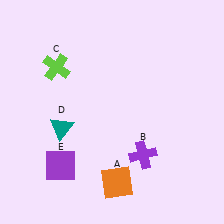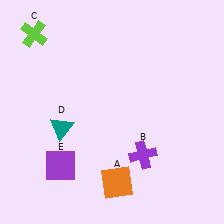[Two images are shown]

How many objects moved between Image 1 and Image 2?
1 object moved between the two images.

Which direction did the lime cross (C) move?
The lime cross (C) moved up and to the left.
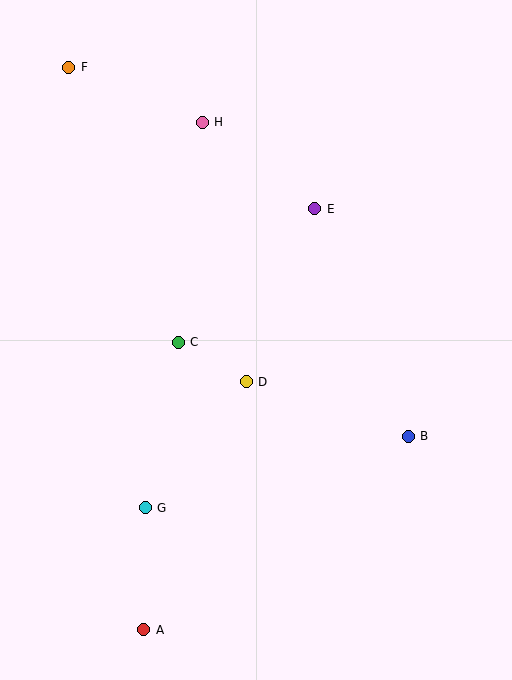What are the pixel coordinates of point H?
Point H is at (202, 122).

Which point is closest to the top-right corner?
Point E is closest to the top-right corner.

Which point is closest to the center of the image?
Point D at (246, 382) is closest to the center.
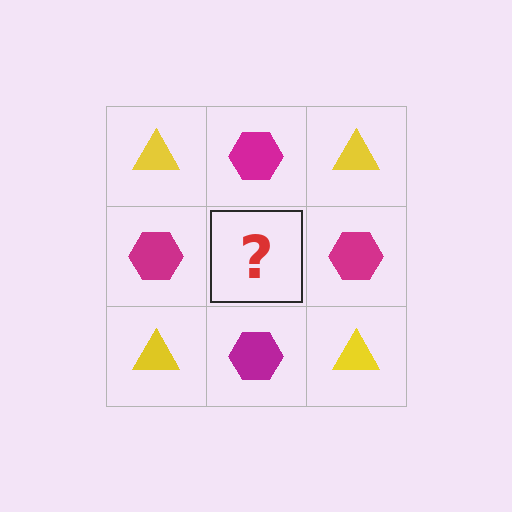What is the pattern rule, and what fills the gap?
The rule is that it alternates yellow triangle and magenta hexagon in a checkerboard pattern. The gap should be filled with a yellow triangle.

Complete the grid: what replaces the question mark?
The question mark should be replaced with a yellow triangle.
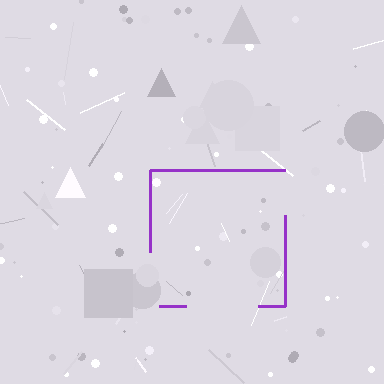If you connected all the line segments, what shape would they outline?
They would outline a square.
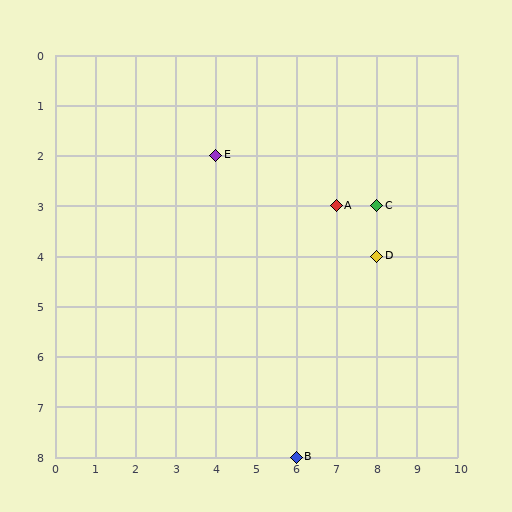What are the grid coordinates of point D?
Point D is at grid coordinates (8, 4).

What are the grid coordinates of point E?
Point E is at grid coordinates (4, 2).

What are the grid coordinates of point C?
Point C is at grid coordinates (8, 3).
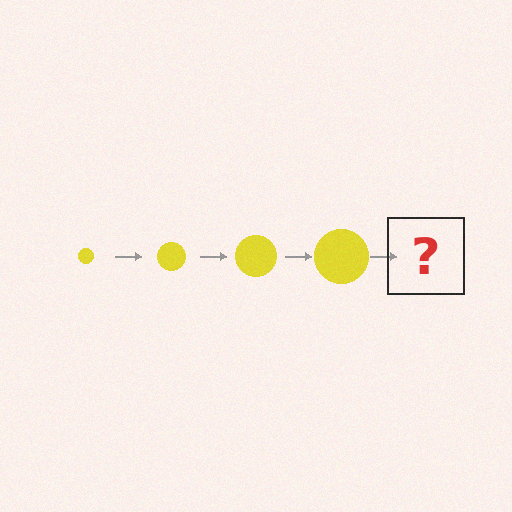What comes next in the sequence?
The next element should be a yellow circle, larger than the previous one.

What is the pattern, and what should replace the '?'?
The pattern is that the circle gets progressively larger each step. The '?' should be a yellow circle, larger than the previous one.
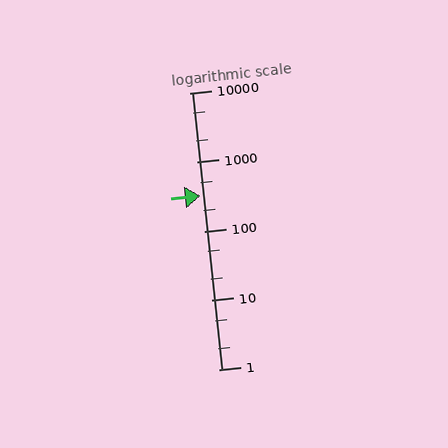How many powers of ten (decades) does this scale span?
The scale spans 4 decades, from 1 to 10000.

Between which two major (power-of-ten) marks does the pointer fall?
The pointer is between 100 and 1000.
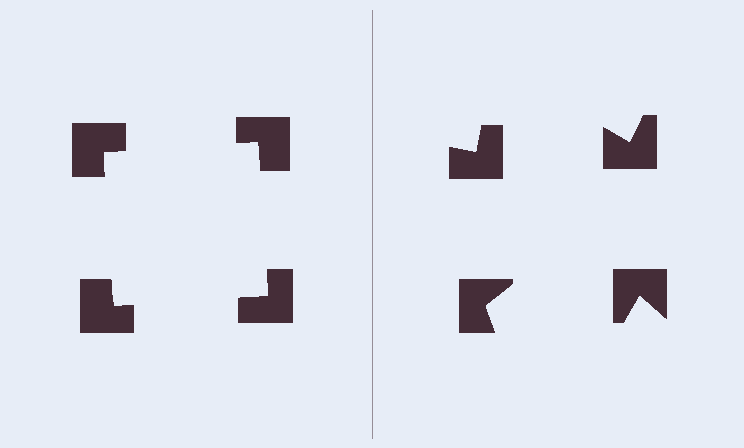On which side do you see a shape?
An illusory square appears on the left side. On the right side the wedge cuts are rotated, so no coherent shape forms.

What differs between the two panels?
The notched squares are positioned identically on both sides; only the wedge orientations differ. On the left they align to a square; on the right they are misaligned.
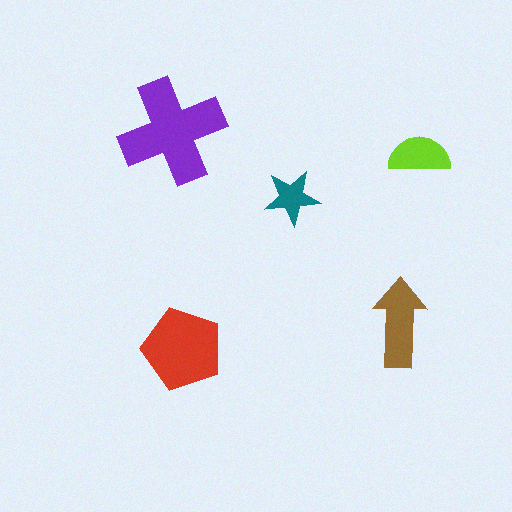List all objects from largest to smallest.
The purple cross, the red pentagon, the brown arrow, the lime semicircle, the teal star.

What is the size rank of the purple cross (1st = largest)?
1st.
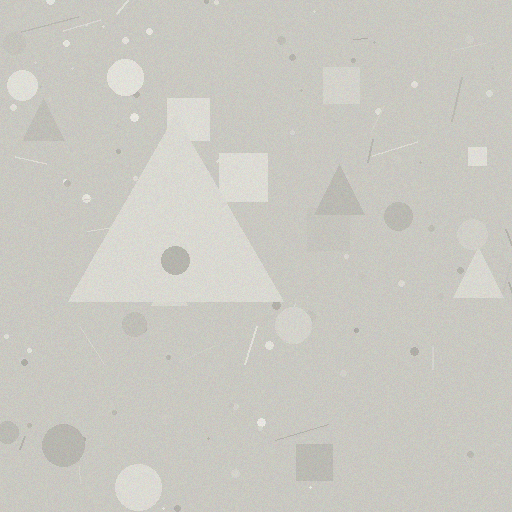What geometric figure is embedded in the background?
A triangle is embedded in the background.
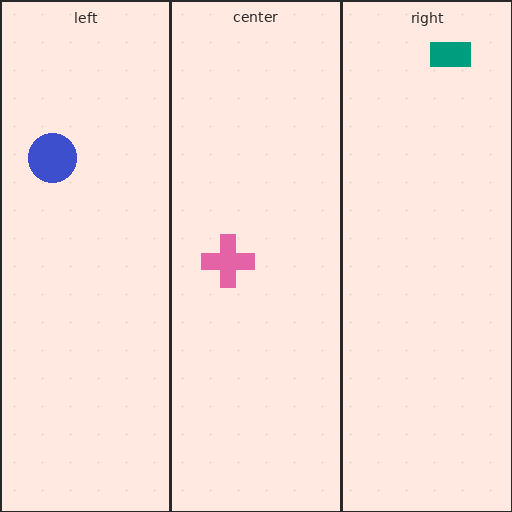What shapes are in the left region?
The blue circle.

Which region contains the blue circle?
The left region.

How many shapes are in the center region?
1.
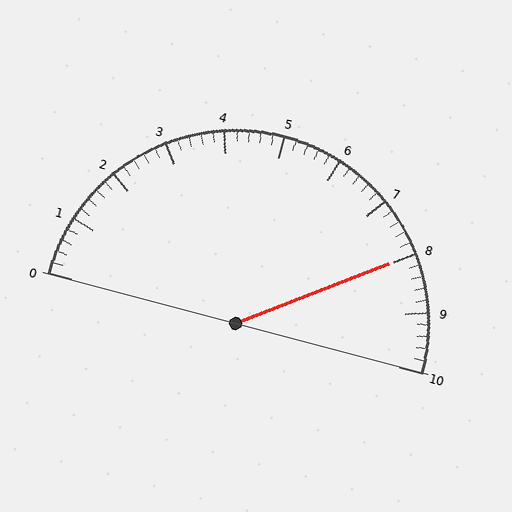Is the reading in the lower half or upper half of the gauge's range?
The reading is in the upper half of the range (0 to 10).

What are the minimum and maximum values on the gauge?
The gauge ranges from 0 to 10.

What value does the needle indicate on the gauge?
The needle indicates approximately 8.0.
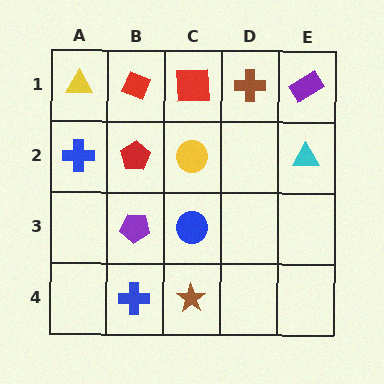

REQUEST
Your task is to repeat the material above exactly, without its pictures.

TASK RESPONSE
[Two images are shown]

How many objects moved between Image 1 and Image 2?
1 object moved between the two images.

Which direction did the lime cross (C) move?
The lime cross (C) moved up and to the left.
What are the pixel coordinates of point H?
Point H is at (202, 122).

Which point is closest to the top-right corner?
Point E is closest to the top-right corner.

Which point is closest to the center of the image?
Point D at (246, 382) is closest to the center.
What is the pattern rule, and what fills the gap?
The rule is that it alternates yellow triangle and magenta hexagon in a checkerboard pattern. The gap should be filled with a yellow triangle.

Complete the grid: what replaces the question mark?
The question mark should be replaced with a yellow triangle.
If you connected all the line segments, what shape would they outline?
They would outline a square.
What are the grid coordinates of point D?
Point D is at grid coordinates (8, 4).

What are the grid coordinates of point E?
Point E is at grid coordinates (4, 2).

What are the grid coordinates of point C?
Point C is at grid coordinates (8, 3).
What comes next in the sequence?
The next element should be a yellow circle, larger than the previous one.

What is the pattern, and what should replace the '?'?
The pattern is that the circle gets progressively larger each step. The '?' should be a yellow circle, larger than the previous one.
How many powers of ten (decades) does this scale span?
The scale spans 4 decades, from 1 to 10000.

Between which two major (power-of-ten) marks does the pointer fall?
The pointer is between 100 and 1000.
On which side do you see a shape?
An illusory square appears on the left side. On the right side the wedge cuts are rotated, so no coherent shape forms.

What differs between the two panels?
The notched squares are positioned identically on both sides; only the wedge orientations differ. On the left they align to a square; on the right they are misaligned.
List all objects from largest to smallest.
The purple cross, the red pentagon, the brown arrow, the lime semicircle, the teal star.

What is the size rank of the purple cross (1st = largest)?
1st.
What geometric figure is embedded in the background?
A triangle is embedded in the background.
What shapes are in the left region?
The blue circle.

Which region contains the blue circle?
The left region.

How many shapes are in the center region?
1.
Is the reading in the lower half or upper half of the gauge's range?
The reading is in the upper half of the range (0 to 10).

What are the minimum and maximum values on the gauge?
The gauge ranges from 0 to 10.

What value does the needle indicate on the gauge?
The needle indicates approximately 8.0.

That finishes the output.